Leaving out all pictures, copy exactly the lines from the one containing "What is the angle" down to the one containing "What are the pixel coordinates of point G?", both of them included.

Geometry question records
------------------------------------------------------------------------

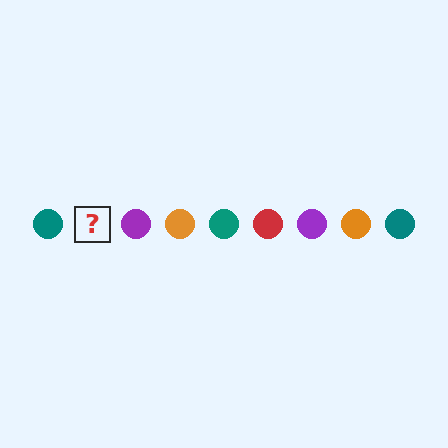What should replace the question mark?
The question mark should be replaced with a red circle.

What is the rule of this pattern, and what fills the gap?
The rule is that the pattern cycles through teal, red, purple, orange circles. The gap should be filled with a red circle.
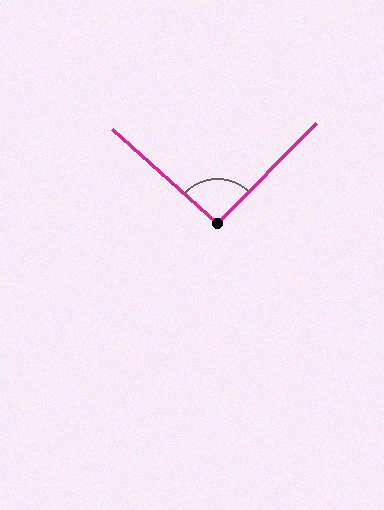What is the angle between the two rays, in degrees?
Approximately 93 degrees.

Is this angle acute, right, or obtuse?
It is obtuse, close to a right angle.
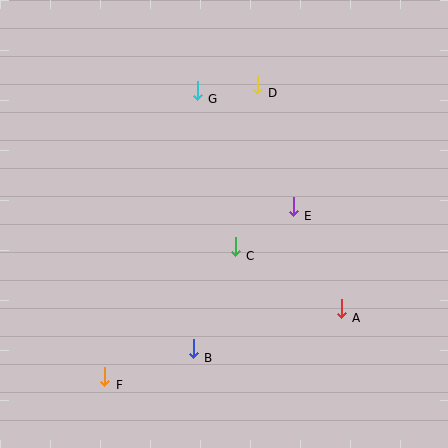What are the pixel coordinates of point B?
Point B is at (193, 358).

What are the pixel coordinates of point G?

------------------------------------------------------------------------

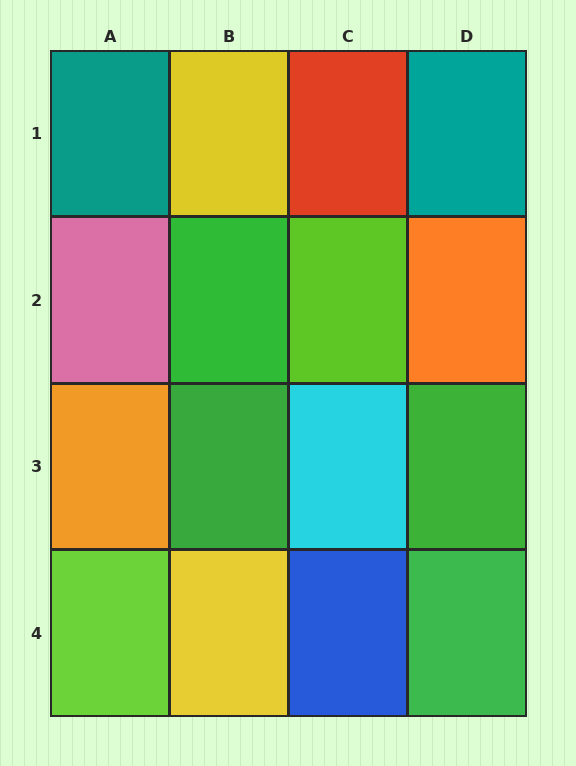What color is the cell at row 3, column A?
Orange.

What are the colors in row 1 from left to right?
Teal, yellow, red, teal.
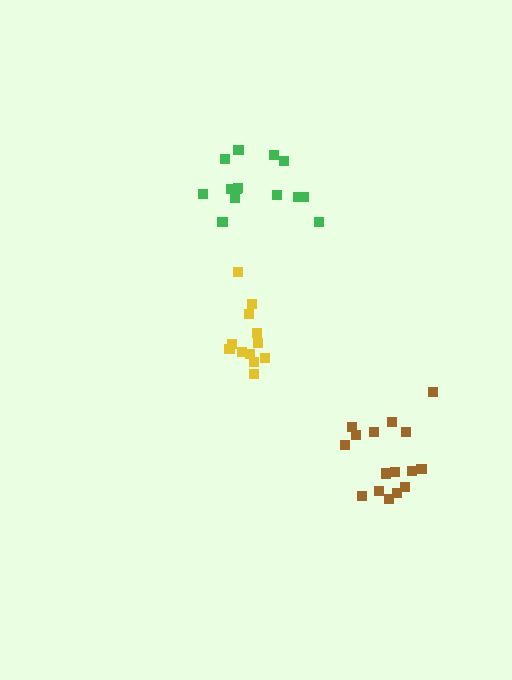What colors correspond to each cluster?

------------------------------------------------------------------------

§ Written reply:
What is the angle between the two rays, in degrees?
Approximately 93 degrees.

Is this angle acute, right, or obtuse?
It is obtuse, close to a right angle.
What are the pixel coordinates of point B?
Point B is at (193, 358).

What are the pixel coordinates of point G?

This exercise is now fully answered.